-- Start of Data to process --

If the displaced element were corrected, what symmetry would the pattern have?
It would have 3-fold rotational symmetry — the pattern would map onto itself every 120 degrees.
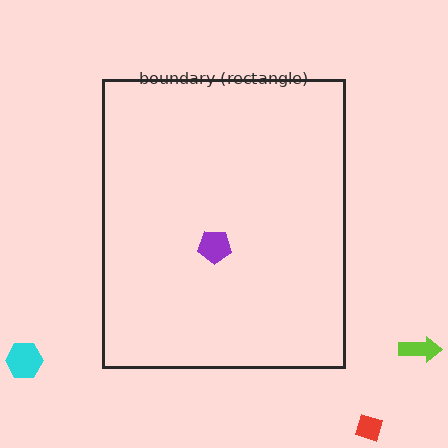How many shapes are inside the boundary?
1 inside, 3 outside.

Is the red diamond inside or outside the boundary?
Outside.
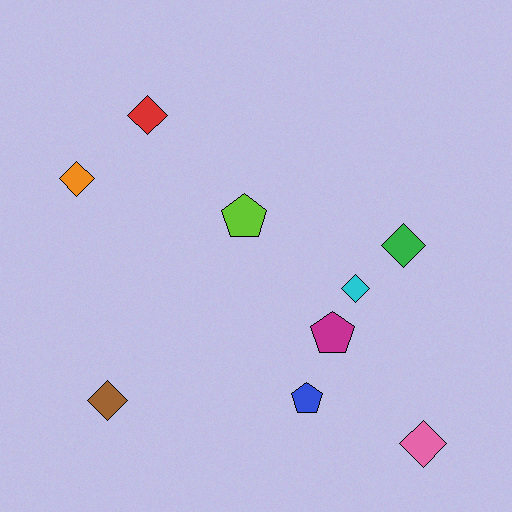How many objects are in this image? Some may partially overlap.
There are 9 objects.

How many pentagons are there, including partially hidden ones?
There are 3 pentagons.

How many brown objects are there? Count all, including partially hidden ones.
There is 1 brown object.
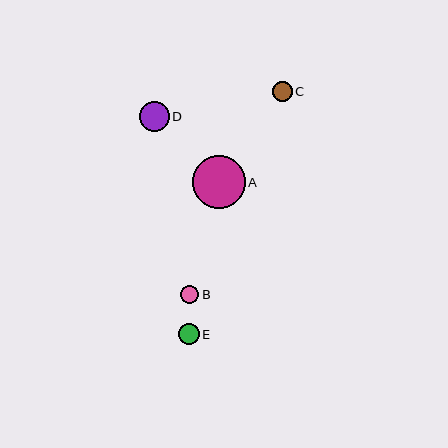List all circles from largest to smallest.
From largest to smallest: A, D, E, C, B.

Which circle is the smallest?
Circle B is the smallest with a size of approximately 18 pixels.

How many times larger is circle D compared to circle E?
Circle D is approximately 1.4 times the size of circle E.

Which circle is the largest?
Circle A is the largest with a size of approximately 53 pixels.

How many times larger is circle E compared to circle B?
Circle E is approximately 1.2 times the size of circle B.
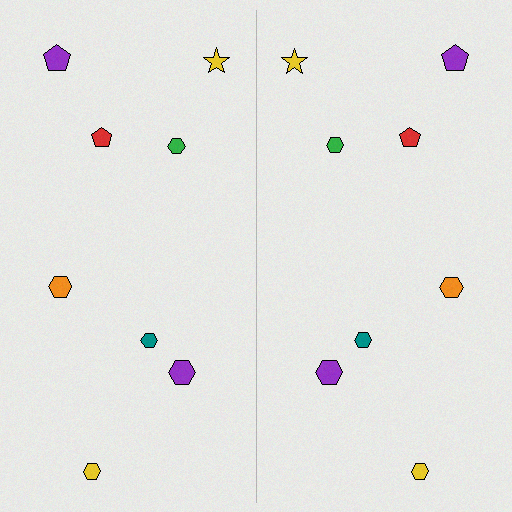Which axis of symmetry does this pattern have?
The pattern has a vertical axis of symmetry running through the center of the image.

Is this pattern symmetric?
Yes, this pattern has bilateral (reflection) symmetry.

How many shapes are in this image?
There are 16 shapes in this image.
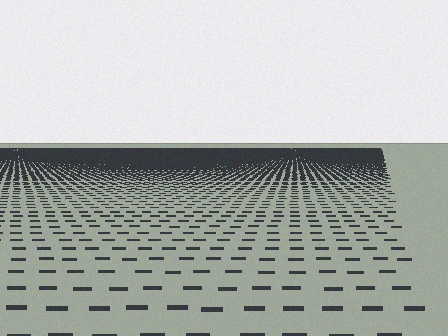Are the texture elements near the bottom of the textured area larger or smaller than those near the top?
Larger. Near the bottom, elements are closer to the viewer and appear at a bigger on-screen size.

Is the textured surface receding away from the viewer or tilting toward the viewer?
The surface is receding away from the viewer. Texture elements get smaller and denser toward the top.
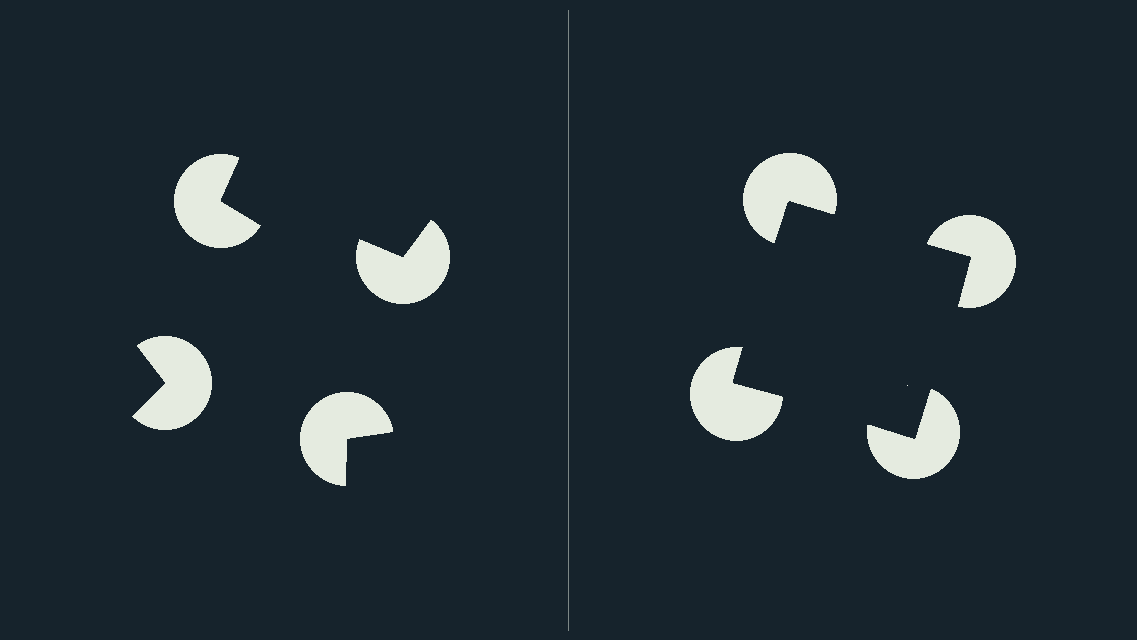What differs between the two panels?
The pac-man discs are positioned identically on both sides; only the wedge orientations differ. On the right they align to a square; on the left they are misaligned.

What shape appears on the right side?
An illusory square.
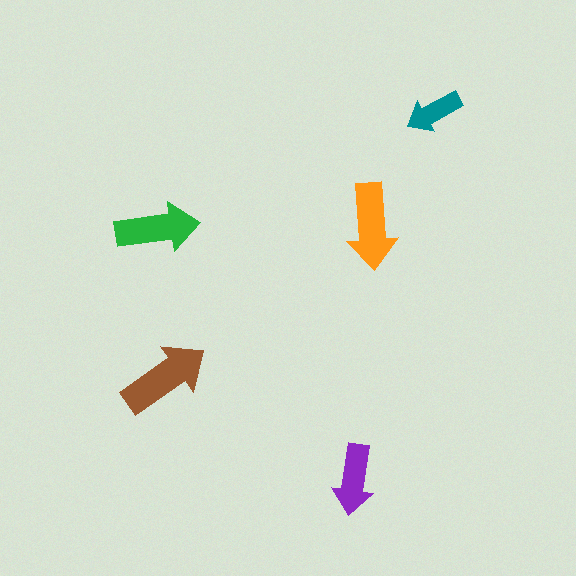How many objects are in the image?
There are 5 objects in the image.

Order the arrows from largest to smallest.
the brown one, the orange one, the green one, the purple one, the teal one.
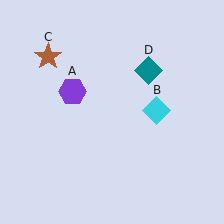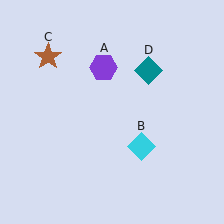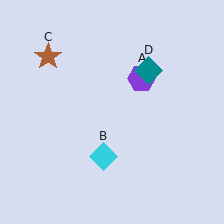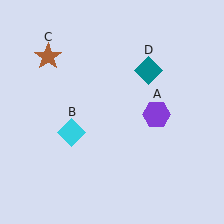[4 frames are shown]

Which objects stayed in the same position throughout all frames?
Brown star (object C) and teal diamond (object D) remained stationary.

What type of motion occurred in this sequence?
The purple hexagon (object A), cyan diamond (object B) rotated clockwise around the center of the scene.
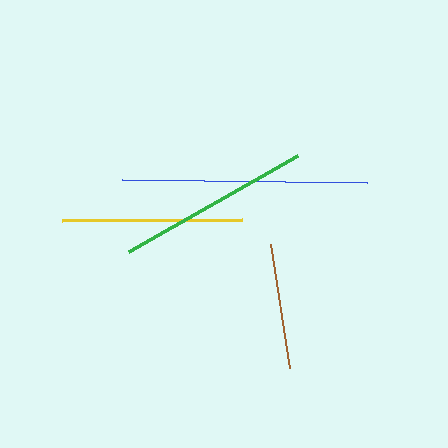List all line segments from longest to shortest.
From longest to shortest: blue, green and yellow (about equal), brown.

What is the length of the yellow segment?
The yellow segment is approximately 180 pixels long.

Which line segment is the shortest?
The brown line is the shortest at approximately 125 pixels.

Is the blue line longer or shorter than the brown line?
The blue line is longer than the brown line.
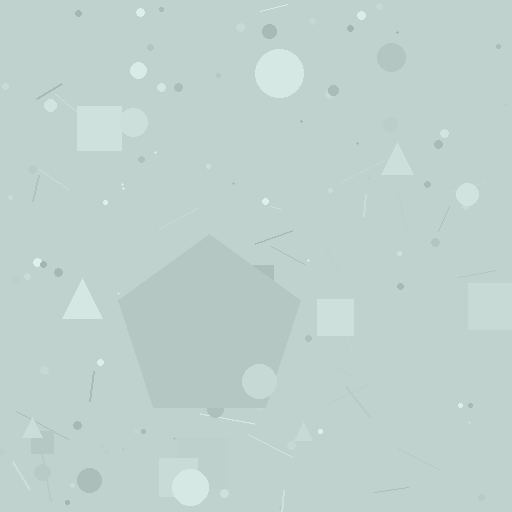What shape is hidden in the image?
A pentagon is hidden in the image.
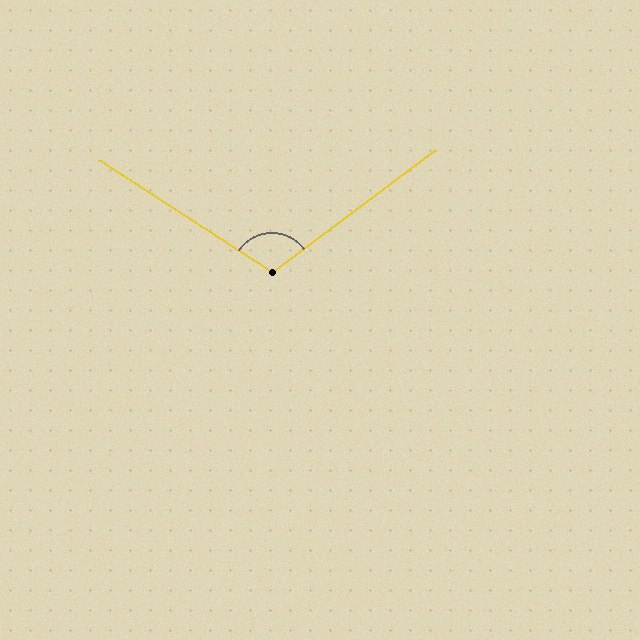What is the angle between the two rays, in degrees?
Approximately 110 degrees.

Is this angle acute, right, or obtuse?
It is obtuse.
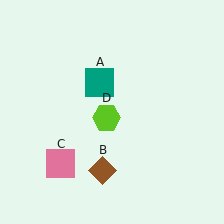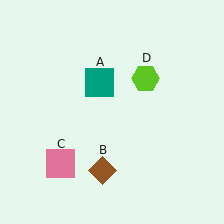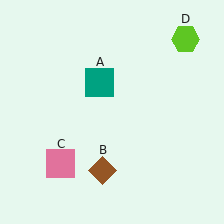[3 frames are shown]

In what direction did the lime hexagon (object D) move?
The lime hexagon (object D) moved up and to the right.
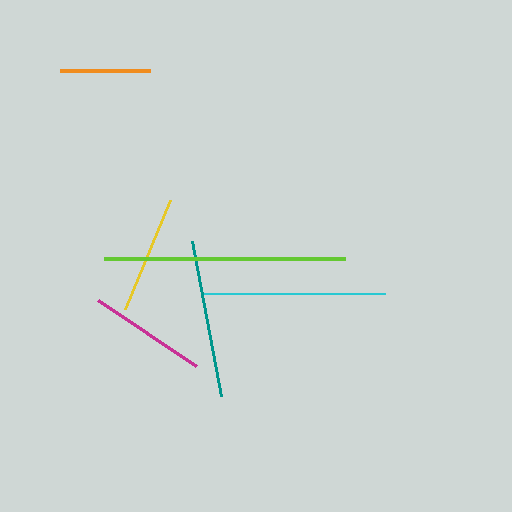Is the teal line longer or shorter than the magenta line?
The teal line is longer than the magenta line.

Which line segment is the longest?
The lime line is the longest at approximately 241 pixels.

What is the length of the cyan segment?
The cyan segment is approximately 183 pixels long.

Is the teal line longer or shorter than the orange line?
The teal line is longer than the orange line.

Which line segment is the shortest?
The orange line is the shortest at approximately 90 pixels.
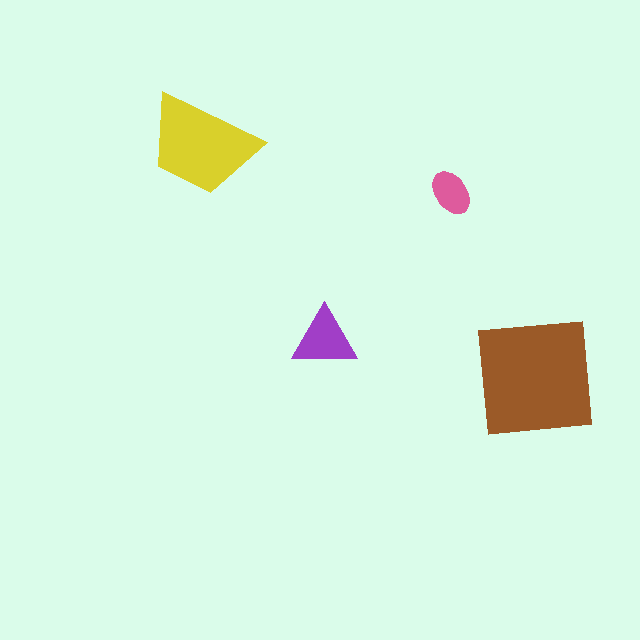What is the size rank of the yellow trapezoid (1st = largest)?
2nd.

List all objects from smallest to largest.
The pink ellipse, the purple triangle, the yellow trapezoid, the brown square.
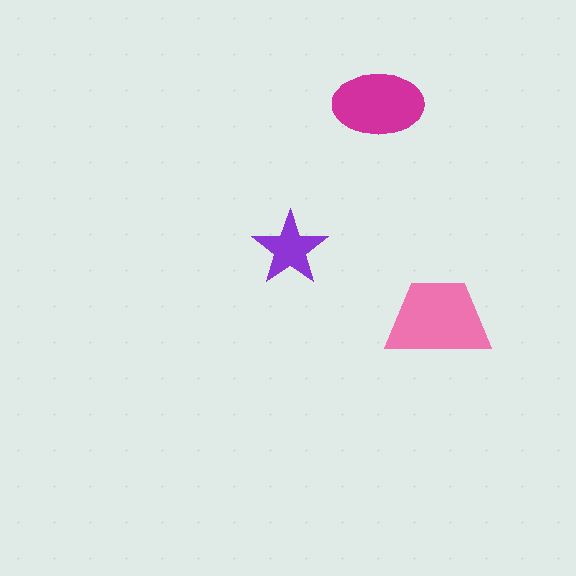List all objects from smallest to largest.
The purple star, the magenta ellipse, the pink trapezoid.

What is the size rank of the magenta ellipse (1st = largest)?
2nd.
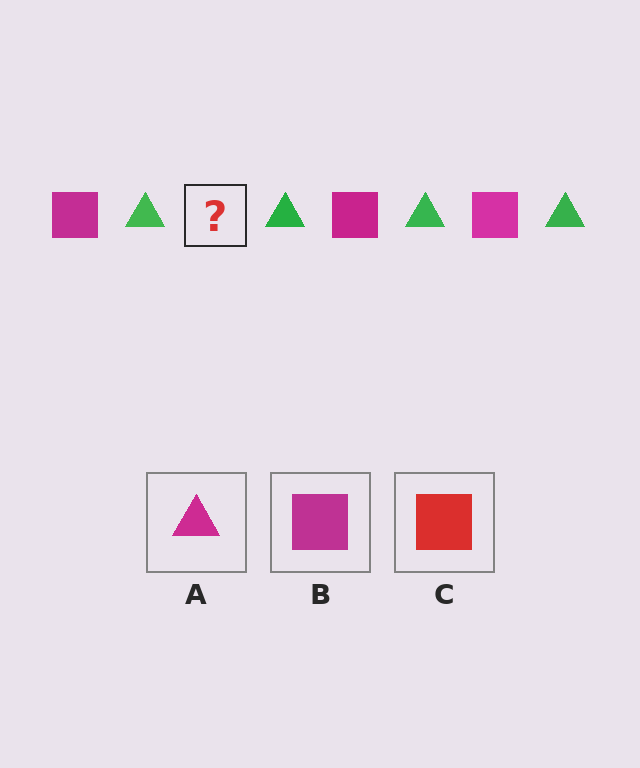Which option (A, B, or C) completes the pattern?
B.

-- End of Data to process --

■ Aim
Copy all the records above exactly, but leave out the pictures.

■ The completed task
If the displaced element were corrected, what symmetry would the pattern have?
It would have 3-fold rotational symmetry — the pattern would map onto itself every 120 degrees.
How many shapes are inside the boundary?
1 inside, 3 outside.

Is the red diamond inside or outside the boundary?
Outside.
How many objects are in this image? Some may partially overlap.
There are 9 objects.

How many pentagons are there, including partially hidden ones?
There are 3 pentagons.

How many brown objects are there? Count all, including partially hidden ones.
There is 1 brown object.
List all circles from largest to smallest.
From largest to smallest: A, D, E, C, B.

Which circle is the smallest?
Circle B is the smallest with a size of approximately 18 pixels.

How many times larger is circle D compared to circle E?
Circle D is approximately 1.4 times the size of circle E.

Which circle is the largest?
Circle A is the largest with a size of approximately 53 pixels.

How many times larger is circle E compared to circle B?
Circle E is approximately 1.2 times the size of circle B.
Which axis of symmetry does this pattern have?
The pattern has a vertical axis of symmetry running through the center of the image.

Is this pattern symmetric?
Yes, this pattern has bilateral (reflection) symmetry.

How many shapes are in this image?
There are 16 shapes in this image.
Are the texture elements near the bottom of the textured area larger or smaller than those near the top?
Larger. Near the bottom, elements are closer to the viewer and appear at a bigger on-screen size.

Is the textured surface receding away from the viewer or tilting toward the viewer?
The surface is receding away from the viewer. Texture elements get smaller and denser toward the top.
What differs between the two panels?
The pac-man discs are positioned identically on both sides; only the wedge orientations differ. On the right they align to a square; on the left they are misaligned.

What shape appears on the right side?
An illusory square.
How many objects are in the image?
There are 5 objects in the image.

Order the arrows from largest to smallest.
the brown one, the orange one, the green one, the purple one, the teal one.
[4 frames are shown]

Which objects stayed in the same position throughout all frames?
Brown star (object C) and teal diamond (object D) remained stationary.

What type of motion occurred in this sequence?
The purple hexagon (object A), cyan diamond (object B) rotated clockwise around the center of the scene.
List all line segments from longest to shortest.
From longest to shortest: blue, green and yellow (about equal), brown.

What is the length of the yellow segment?
The yellow segment is approximately 180 pixels long.

Which line segment is the shortest?
The brown line is the shortest at approximately 125 pixels.

Is the blue line longer or shorter than the brown line?
The blue line is longer than the brown line.
What shape is hidden in the image?
A pentagon is hidden in the image.
What is the angle between the two rays, in degrees?
Approximately 110 degrees.

Is this angle acute, right, or obtuse?
It is obtuse.
[3 frames are shown]

In what direction did the lime hexagon (object D) move?
The lime hexagon (object D) moved up and to the right.
Is the teal line longer or shorter than the magenta line?
The teal line is longer than the magenta line.

Which line segment is the longest?
The lime line is the longest at approximately 241 pixels.

What is the length of the cyan segment?
The cyan segment is approximately 183 pixels long.

Is the teal line longer or shorter than the orange line?
The teal line is longer than the orange line.

Which line segment is the shortest?
The orange line is the shortest at approximately 90 pixels.
What is the size rank of the yellow trapezoid (1st = largest)?
2nd.

List all objects from smallest to largest.
The pink ellipse, the purple triangle, the yellow trapezoid, the brown square.
List all objects from smallest to largest.
The purple star, the magenta ellipse, the pink trapezoid.

What is the size rank of the magenta ellipse (1st = largest)?
2nd.
Which option (A, B, or C) completes the pattern?
B.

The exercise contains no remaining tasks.